Data extracted from a collection:
'''
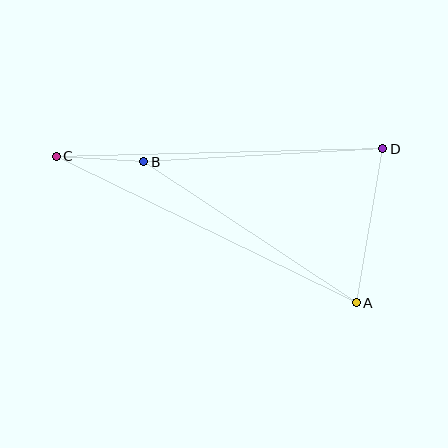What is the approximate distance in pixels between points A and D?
The distance between A and D is approximately 156 pixels.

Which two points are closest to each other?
Points B and C are closest to each other.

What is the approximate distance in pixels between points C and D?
The distance between C and D is approximately 326 pixels.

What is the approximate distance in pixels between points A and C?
The distance between A and C is approximately 334 pixels.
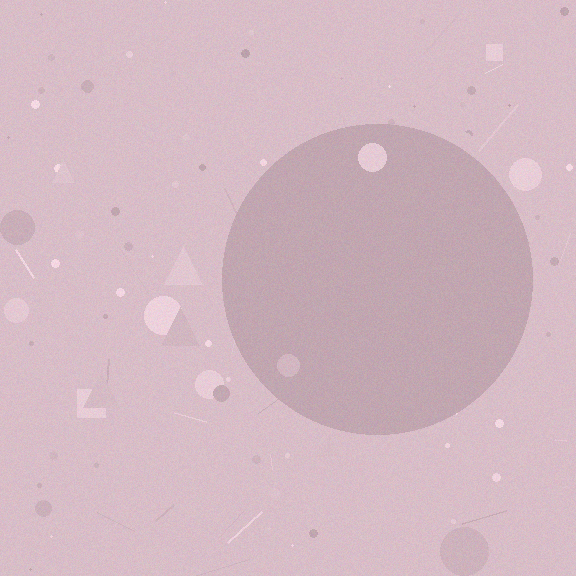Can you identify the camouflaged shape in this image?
The camouflaged shape is a circle.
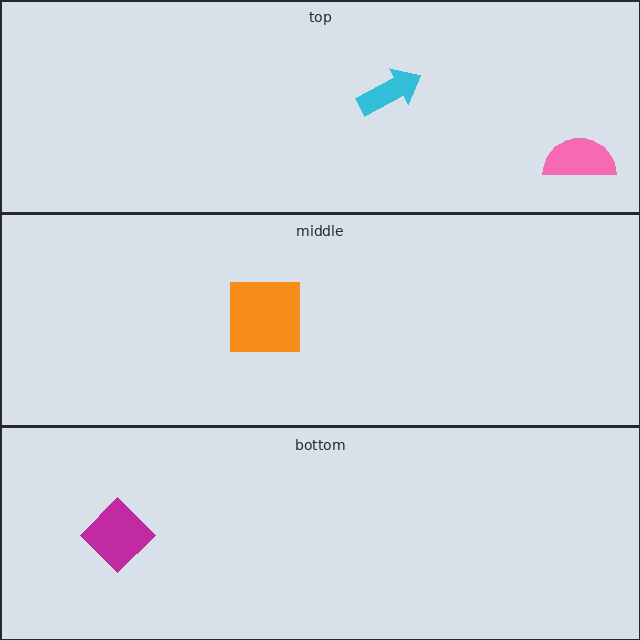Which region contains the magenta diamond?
The bottom region.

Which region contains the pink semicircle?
The top region.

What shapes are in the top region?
The pink semicircle, the cyan arrow.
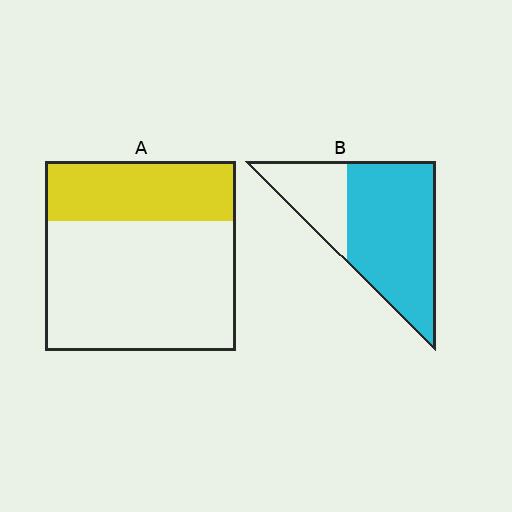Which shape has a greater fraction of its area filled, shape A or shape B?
Shape B.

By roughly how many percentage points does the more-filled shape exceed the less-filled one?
By roughly 40 percentage points (B over A).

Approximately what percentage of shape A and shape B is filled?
A is approximately 30% and B is approximately 70%.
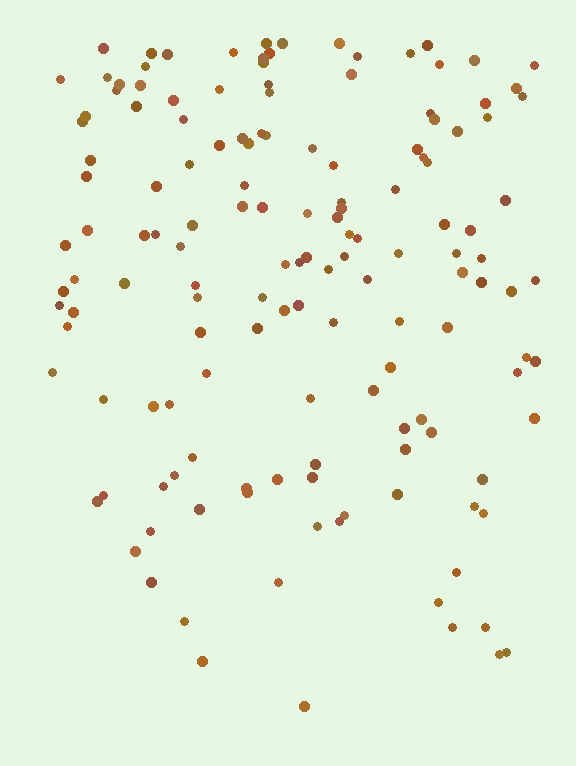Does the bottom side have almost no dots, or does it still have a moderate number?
Still a moderate number, just noticeably fewer than the top.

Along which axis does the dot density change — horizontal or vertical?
Vertical.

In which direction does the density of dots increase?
From bottom to top, with the top side densest.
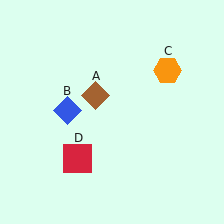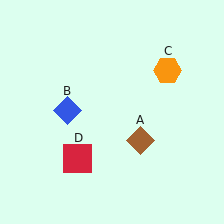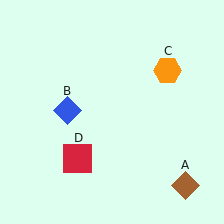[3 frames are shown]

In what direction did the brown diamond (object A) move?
The brown diamond (object A) moved down and to the right.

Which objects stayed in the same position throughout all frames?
Blue diamond (object B) and orange hexagon (object C) and red square (object D) remained stationary.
'''
Will you repeat the material above, but only from the line containing "Does the bottom" through its last line, exactly and without the pictures?

Does the bottom side have almost no dots, or does it still have a moderate number?
Still a moderate number, just noticeably fewer than the top.

Along which axis does the dot density change — horizontal or vertical?
Vertical.

In which direction does the density of dots increase?
From bottom to top, with the top side densest.
[3 frames are shown]

In what direction did the brown diamond (object A) move?
The brown diamond (object A) moved down and to the right.

Which objects stayed in the same position throughout all frames?
Blue diamond (object B) and orange hexagon (object C) and red square (object D) remained stationary.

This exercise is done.